-- Start of Records --

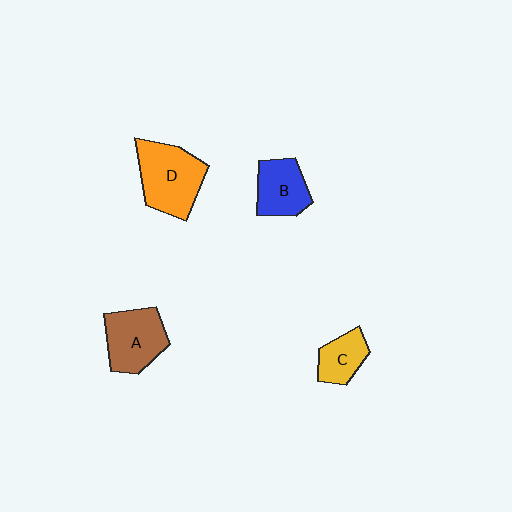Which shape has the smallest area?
Shape C (yellow).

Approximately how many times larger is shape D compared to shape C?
Approximately 1.9 times.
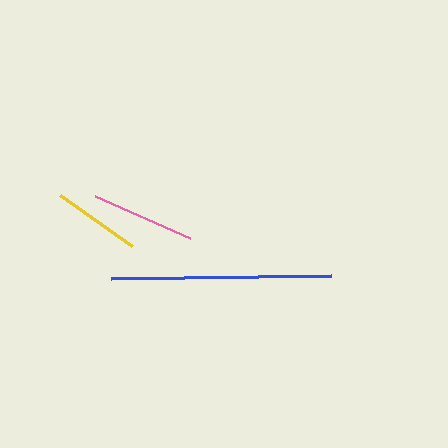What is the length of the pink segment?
The pink segment is approximately 103 pixels long.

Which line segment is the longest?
The blue line is the longest at approximately 220 pixels.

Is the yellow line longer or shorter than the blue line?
The blue line is longer than the yellow line.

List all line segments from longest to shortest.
From longest to shortest: blue, pink, yellow.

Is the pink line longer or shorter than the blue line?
The blue line is longer than the pink line.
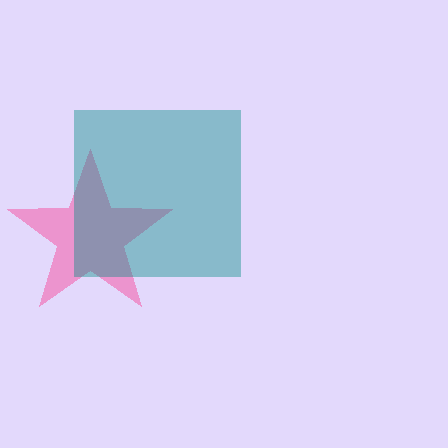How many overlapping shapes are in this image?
There are 2 overlapping shapes in the image.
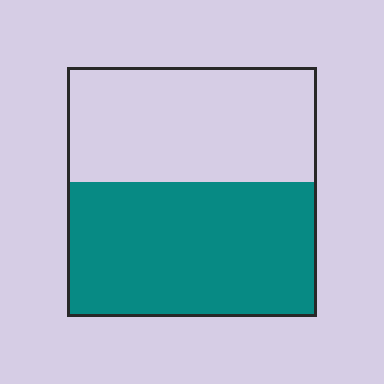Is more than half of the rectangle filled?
Yes.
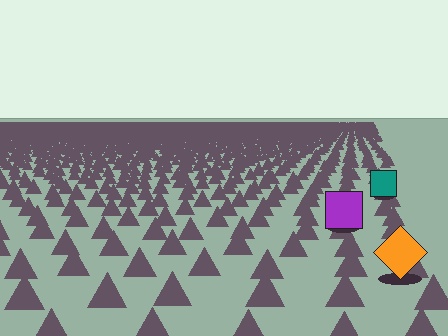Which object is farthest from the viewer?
The teal square is farthest from the viewer. It appears smaller and the ground texture around it is denser.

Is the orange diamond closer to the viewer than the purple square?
Yes. The orange diamond is closer — you can tell from the texture gradient: the ground texture is coarser near it.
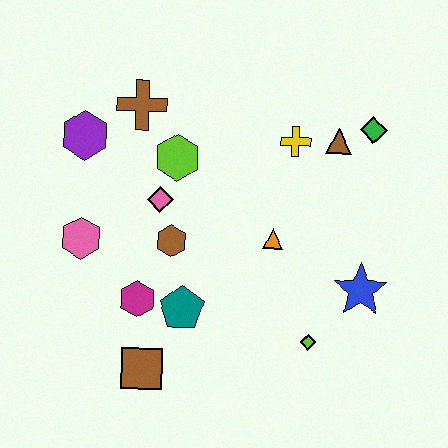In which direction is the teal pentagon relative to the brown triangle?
The teal pentagon is below the brown triangle.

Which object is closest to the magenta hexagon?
The teal pentagon is closest to the magenta hexagon.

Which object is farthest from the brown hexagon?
The green diamond is farthest from the brown hexagon.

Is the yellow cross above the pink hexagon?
Yes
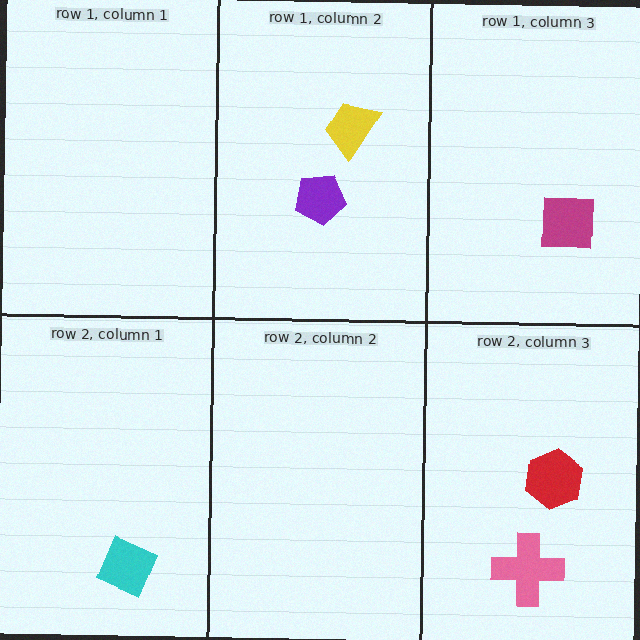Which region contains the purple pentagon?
The row 1, column 2 region.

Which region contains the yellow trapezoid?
The row 1, column 2 region.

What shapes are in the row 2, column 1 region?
The cyan square.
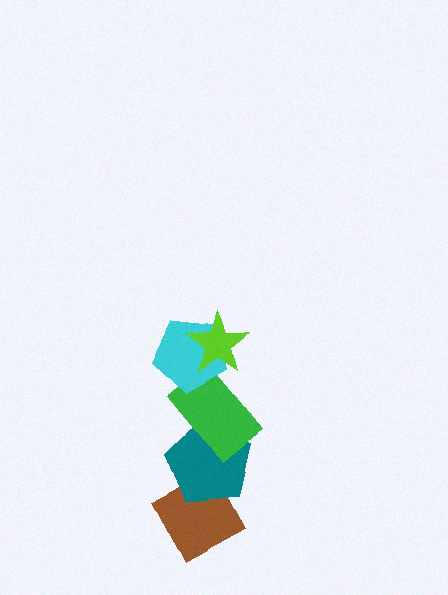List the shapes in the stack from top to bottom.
From top to bottom: the lime star, the cyan pentagon, the green rectangle, the teal pentagon, the brown diamond.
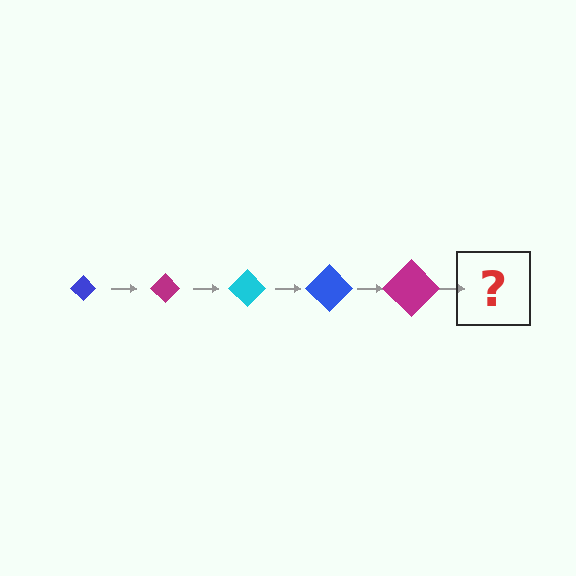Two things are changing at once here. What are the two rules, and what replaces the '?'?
The two rules are that the diamond grows larger each step and the color cycles through blue, magenta, and cyan. The '?' should be a cyan diamond, larger than the previous one.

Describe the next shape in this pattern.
It should be a cyan diamond, larger than the previous one.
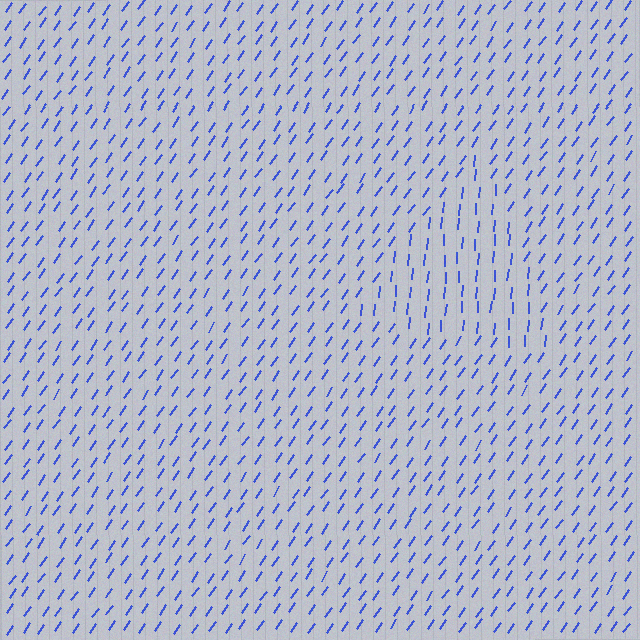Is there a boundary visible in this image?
Yes, there is a texture boundary formed by a change in line orientation.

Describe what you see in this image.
The image is filled with small blue line segments. A triangle region in the image has lines oriented differently from the surrounding lines, creating a visible texture boundary.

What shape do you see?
I see a triangle.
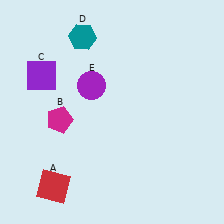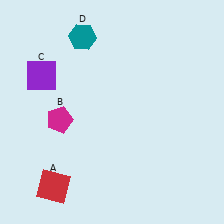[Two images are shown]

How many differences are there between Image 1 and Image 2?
There is 1 difference between the two images.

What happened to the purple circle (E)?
The purple circle (E) was removed in Image 2. It was in the top-left area of Image 1.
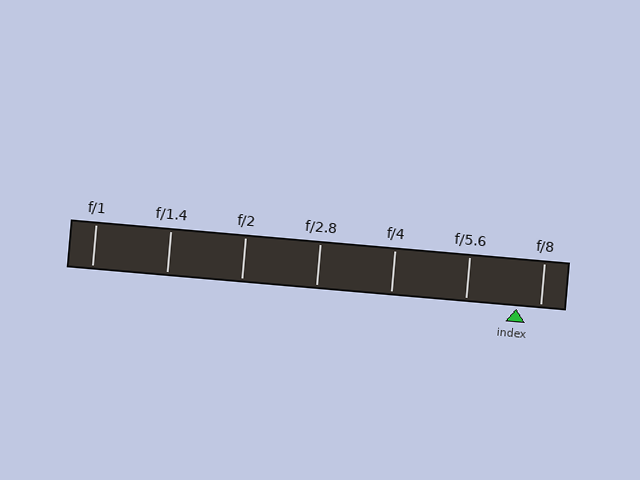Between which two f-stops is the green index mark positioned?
The index mark is between f/5.6 and f/8.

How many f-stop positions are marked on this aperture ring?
There are 7 f-stop positions marked.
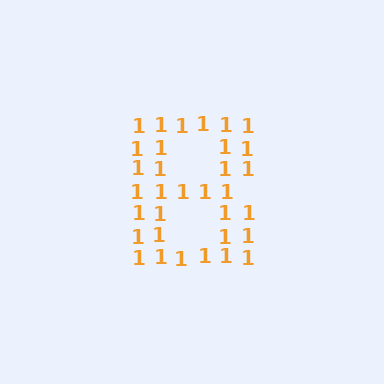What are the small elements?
The small elements are digit 1's.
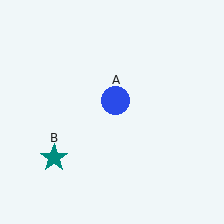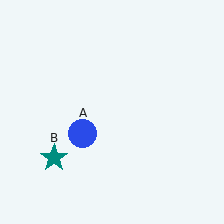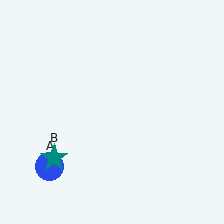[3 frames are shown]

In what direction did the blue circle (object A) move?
The blue circle (object A) moved down and to the left.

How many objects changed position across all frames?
1 object changed position: blue circle (object A).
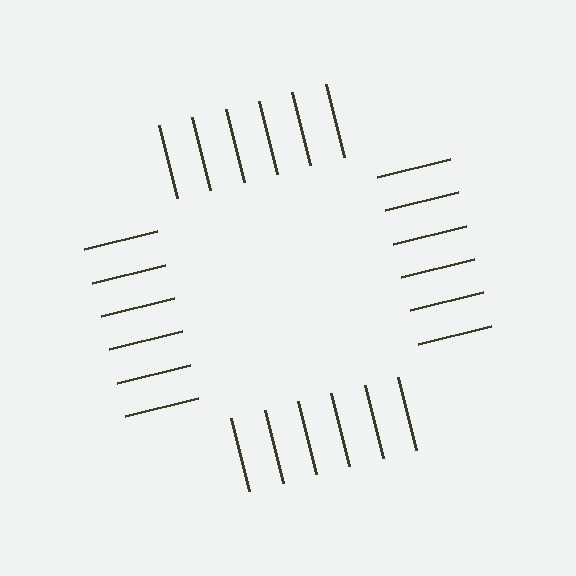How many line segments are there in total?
24 — 6 along each of the 4 edges.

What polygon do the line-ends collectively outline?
An illusory square — the line segments terminate on its edges but no continuous stroke is drawn.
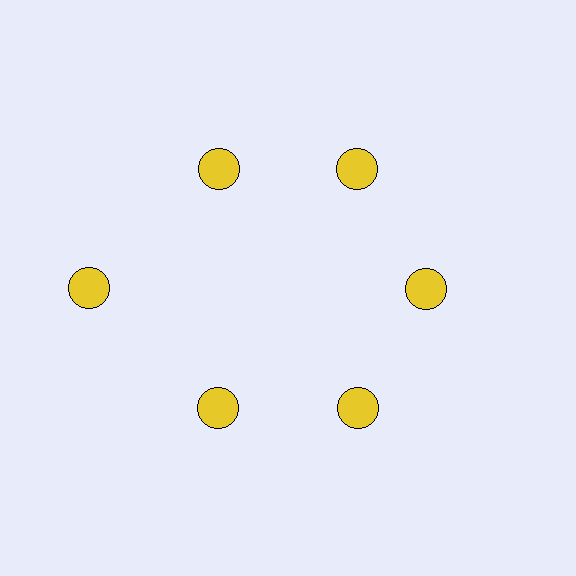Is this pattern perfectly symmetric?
No. The 6 yellow circles are arranged in a ring, but one element near the 9 o'clock position is pushed outward from the center, breaking the 6-fold rotational symmetry.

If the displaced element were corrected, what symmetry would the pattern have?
It would have 6-fold rotational symmetry — the pattern would map onto itself every 60 degrees.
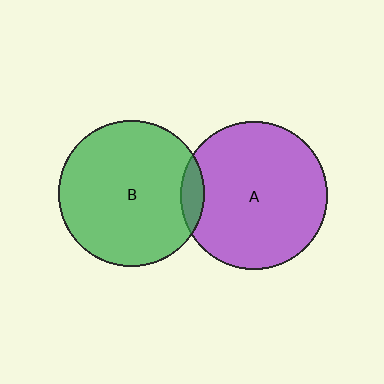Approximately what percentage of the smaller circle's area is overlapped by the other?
Approximately 10%.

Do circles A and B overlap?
Yes.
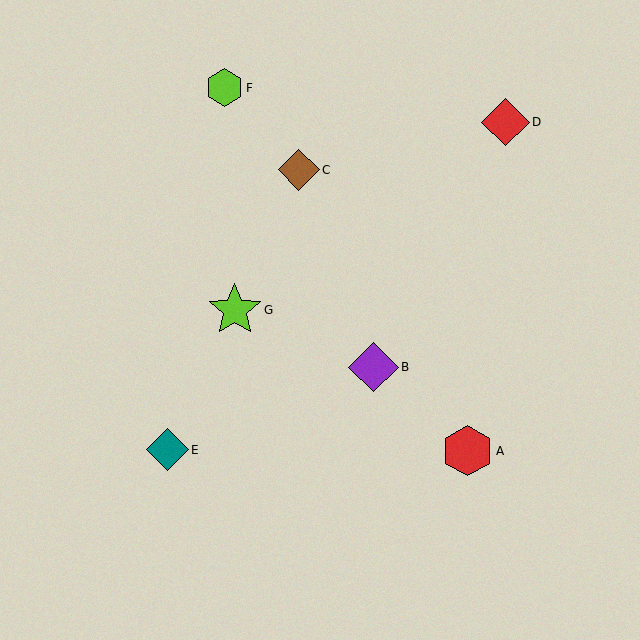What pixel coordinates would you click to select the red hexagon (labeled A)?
Click at (468, 451) to select the red hexagon A.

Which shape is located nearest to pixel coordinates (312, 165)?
The brown diamond (labeled C) at (299, 170) is nearest to that location.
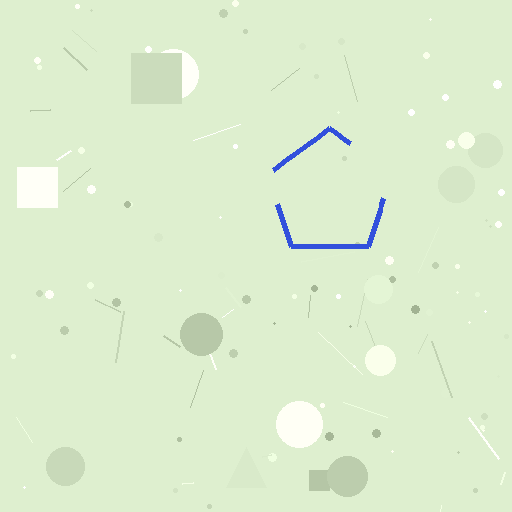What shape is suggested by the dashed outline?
The dashed outline suggests a pentagon.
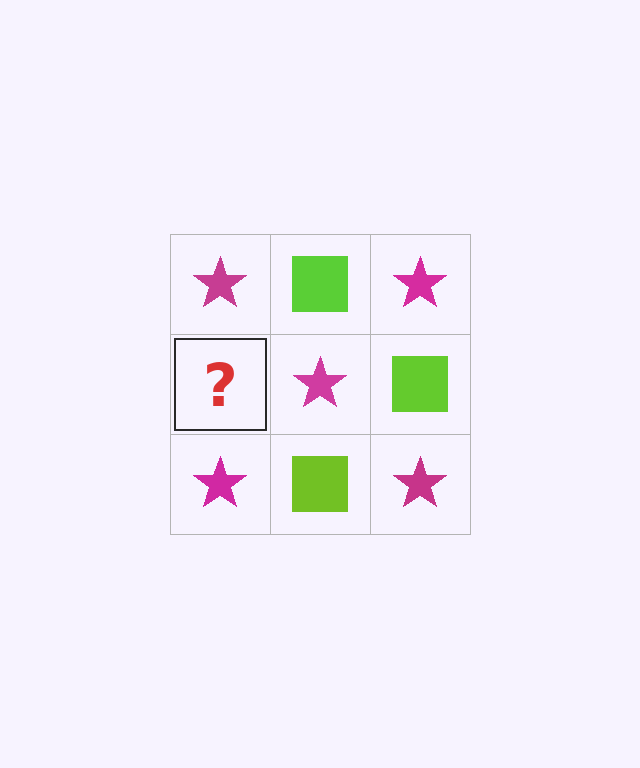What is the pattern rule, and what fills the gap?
The rule is that it alternates magenta star and lime square in a checkerboard pattern. The gap should be filled with a lime square.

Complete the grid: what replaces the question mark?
The question mark should be replaced with a lime square.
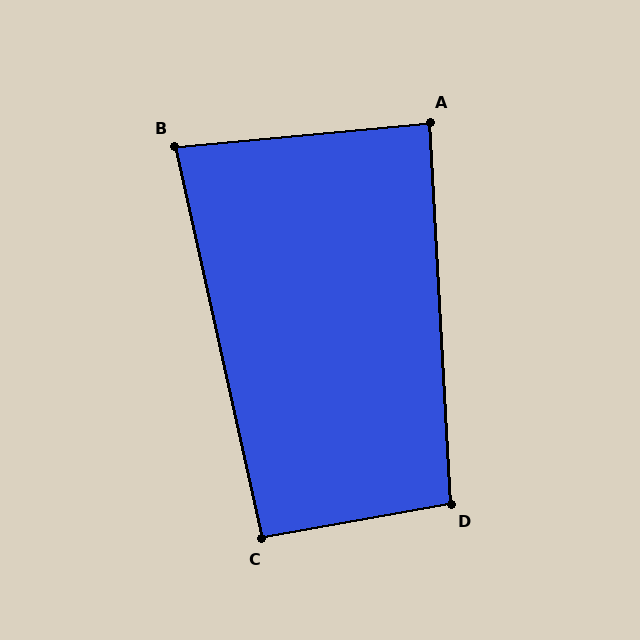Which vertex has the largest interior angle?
D, at approximately 97 degrees.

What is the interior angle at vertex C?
Approximately 92 degrees (obtuse, close to a right angle).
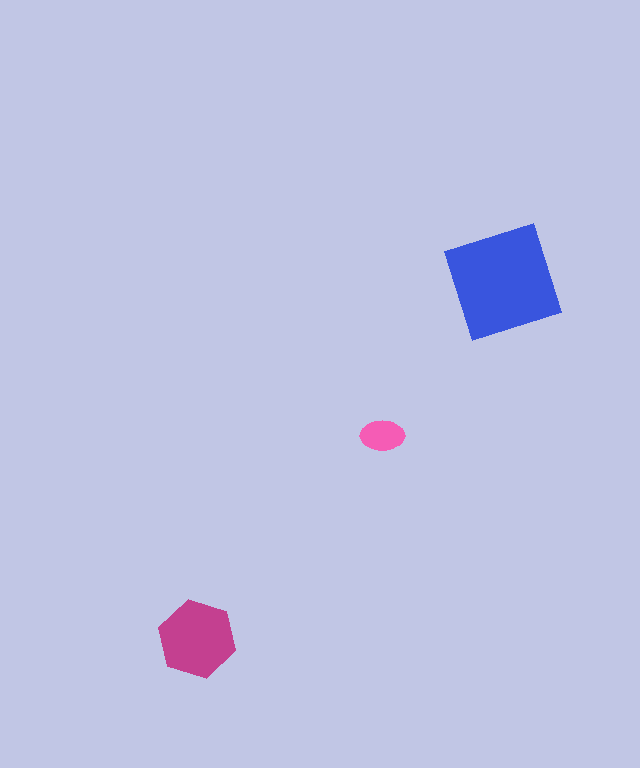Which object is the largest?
The blue square.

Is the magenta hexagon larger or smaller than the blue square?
Smaller.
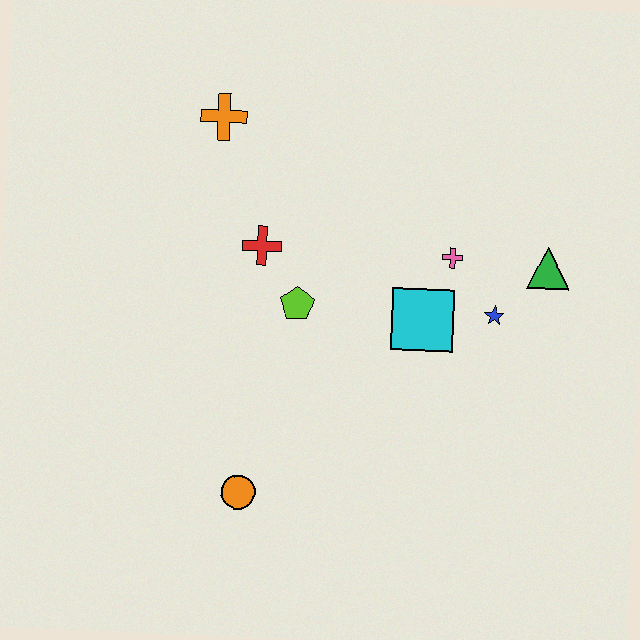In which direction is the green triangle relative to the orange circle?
The green triangle is to the right of the orange circle.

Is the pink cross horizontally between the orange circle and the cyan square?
No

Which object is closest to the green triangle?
The blue star is closest to the green triangle.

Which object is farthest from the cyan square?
The orange cross is farthest from the cyan square.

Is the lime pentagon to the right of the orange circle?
Yes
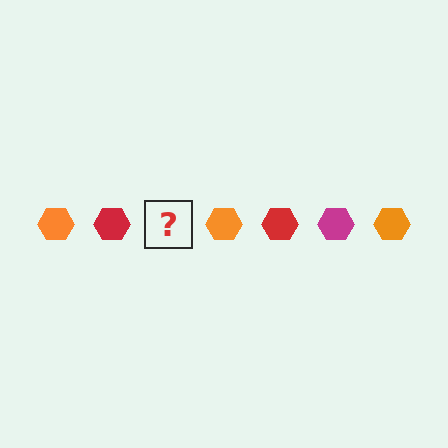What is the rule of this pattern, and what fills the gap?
The rule is that the pattern cycles through orange, red, magenta hexagons. The gap should be filled with a magenta hexagon.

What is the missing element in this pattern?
The missing element is a magenta hexagon.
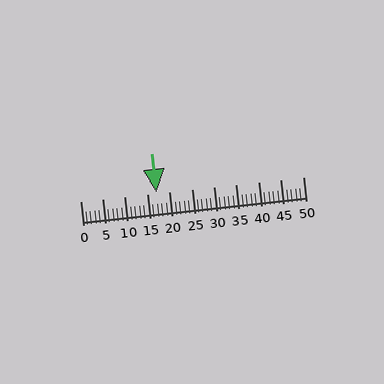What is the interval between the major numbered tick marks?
The major tick marks are spaced 5 units apart.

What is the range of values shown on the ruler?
The ruler shows values from 0 to 50.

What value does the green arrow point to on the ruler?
The green arrow points to approximately 17.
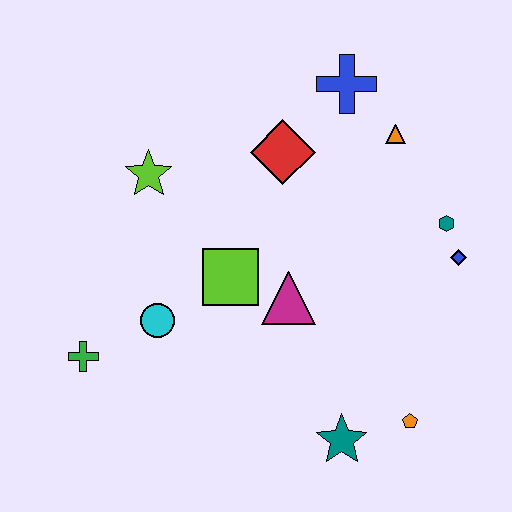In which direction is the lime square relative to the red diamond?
The lime square is below the red diamond.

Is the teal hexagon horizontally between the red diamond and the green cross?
No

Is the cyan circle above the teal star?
Yes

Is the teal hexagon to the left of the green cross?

-- End of Records --

(Exercise brief): Keep the pictures out and write out the records exactly.

(Exercise response):
Which shape has the smallest area?
Shape C (yellow).

Approximately how many times larger is shape D compared to shape C?
Approximately 1.9 times.
What is the length of the pink segment?
The pink segment is approximately 103 pixels long.

Which line segment is the longest?
The blue line is the longest at approximately 220 pixels.

Is the yellow line longer or shorter than the blue line?
The blue line is longer than the yellow line.

List all line segments from longest to shortest.
From longest to shortest: blue, pink, yellow.

Is the pink line longer or shorter than the blue line?
The blue line is longer than the pink line.
How many overlapping shapes are in this image?
There are 2 overlapping shapes in the image.
Is more than half of the rectangle filled?
Yes.
Which object is farthest from the viewer?
The teal square is farthest from the viewer. It appears smaller and the ground texture around it is denser.

Is the orange diamond closer to the viewer than the purple square?
Yes. The orange diamond is closer — you can tell from the texture gradient: the ground texture is coarser near it.
In which direction is the teal pentagon relative to the brown triangle?
The teal pentagon is below the brown triangle.

Which object is closest to the magenta hexagon?
The teal pentagon is closest to the magenta hexagon.

Which object is farthest from the brown hexagon?
The green diamond is farthest from the brown hexagon.

Is the yellow cross above the pink hexagon?
Yes
Which region contains the purple pentagon?
The row 1, column 2 region.

Which region contains the yellow trapezoid?
The row 1, column 2 region.

What shapes are in the row 2, column 1 region?
The cyan square.
List the shapes in the stack from top to bottom.
From top to bottom: the lime star, the cyan pentagon, the green rectangle, the teal pentagon, the brown diamond.
Two things are changing at once here. What are the two rules, and what replaces the '?'?
The two rules are that the diamond grows larger each step and the color cycles through blue, magenta, and cyan. The '?' should be a cyan diamond, larger than the previous one.

Describe the next shape in this pattern.
It should be a cyan diamond, larger than the previous one.
Is there a boundary visible in this image?
Yes, there is a texture boundary formed by a change in line orientation.

Describe what you see in this image.
The image is filled with small blue line segments. A triangle region in the image has lines oriented differently from the surrounding lines, creating a visible texture boundary.

What shape do you see?
I see a triangle.
[Two images are shown]

How many differences are there between Image 1 and Image 2?
There is 1 difference between the two images.

What happened to the purple circle (E)?
The purple circle (E) was removed in Image 2. It was in the top-left area of Image 1.
Between which two f-stops is the green index mark positioned?
The index mark is between f/5.6 and f/8.

How many f-stop positions are marked on this aperture ring?
There are 7 f-stop positions marked.
What are the small elements?
The small elements are digit 1's.
[3 frames are shown]

In what direction did the blue circle (object A) move?
The blue circle (object A) moved down and to the left.

How many objects changed position across all frames?
1 object changed position: blue circle (object A).
How many line segments are there in total?
24 — 6 along each of the 4 edges.

What polygon do the line-ends collectively outline?
An illusory square — the line segments terminate on its edges but no continuous stroke is drawn.
Is this pattern perfectly symmetric?
No. The 6 yellow circles are arranged in a ring, but one element near the 9 o'clock position is pushed outward from the center, breaking the 6-fold rotational symmetry.

If the displaced element were corrected, what symmetry would the pattern have?
It would have 6-fold rotational symmetry — the pattern would map onto itself every 60 degrees.
Approximately what percentage of the smaller circle's area is overlapped by the other?
Approximately 10%.

Do circles A and B overlap?
Yes.
What pixel coordinates would you click to select the red hexagon (labeled A)?
Click at (468, 451) to select the red hexagon A.

Which shape is located nearest to pixel coordinates (312, 165)?
The brown diamond (labeled C) at (299, 170) is nearest to that location.
What shape is suggested by the dashed outline?
The dashed outline suggests a pentagon.
What is the pattern rule, and what fills the gap?
The rule is that it alternates magenta star and lime square in a checkerboard pattern. The gap should be filled with a lime square.

Complete the grid: what replaces the question mark?
The question mark should be replaced with a lime square.
Which vertex has the largest interior angle?
D, at approximately 97 degrees.

What is the interior angle at vertex C?
Approximately 92 degrees (obtuse, close to a right angle).
Which object is the largest?
The blue square.

Is the magenta hexagon larger or smaller than the blue square?
Smaller.
In which direction is the green triangle relative to the orange circle?
The green triangle is to the right of the orange circle.

Is the pink cross horizontally between the orange circle and the cyan square?
No

Which object is closest to the green triangle?
The blue star is closest to the green triangle.

Which object is farthest from the cyan square?
The orange cross is farthest from the cyan square.

Is the lime pentagon to the right of the orange circle?
Yes
What is the rule of this pattern, and what fills the gap?
The rule is that the pattern cycles through orange, red, magenta hexagons. The gap should be filled with a magenta hexagon.

What is the missing element in this pattern?
The missing element is a magenta hexagon.
What is the interval between the major numbered tick marks?
The major tick marks are spaced 5 units apart.

What is the range of values shown on the ruler?
The ruler shows values from 0 to 50.

What value does the green arrow point to on the ruler?
The green arrow points to approximately 17.
In which direction is the lime square relative to the red diamond?
The lime square is below the red diamond.

Is the teal hexagon horizontally between the red diamond and the green cross?
No

Is the cyan circle above the teal star?
Yes

Is the teal hexagon to the left of the green cross?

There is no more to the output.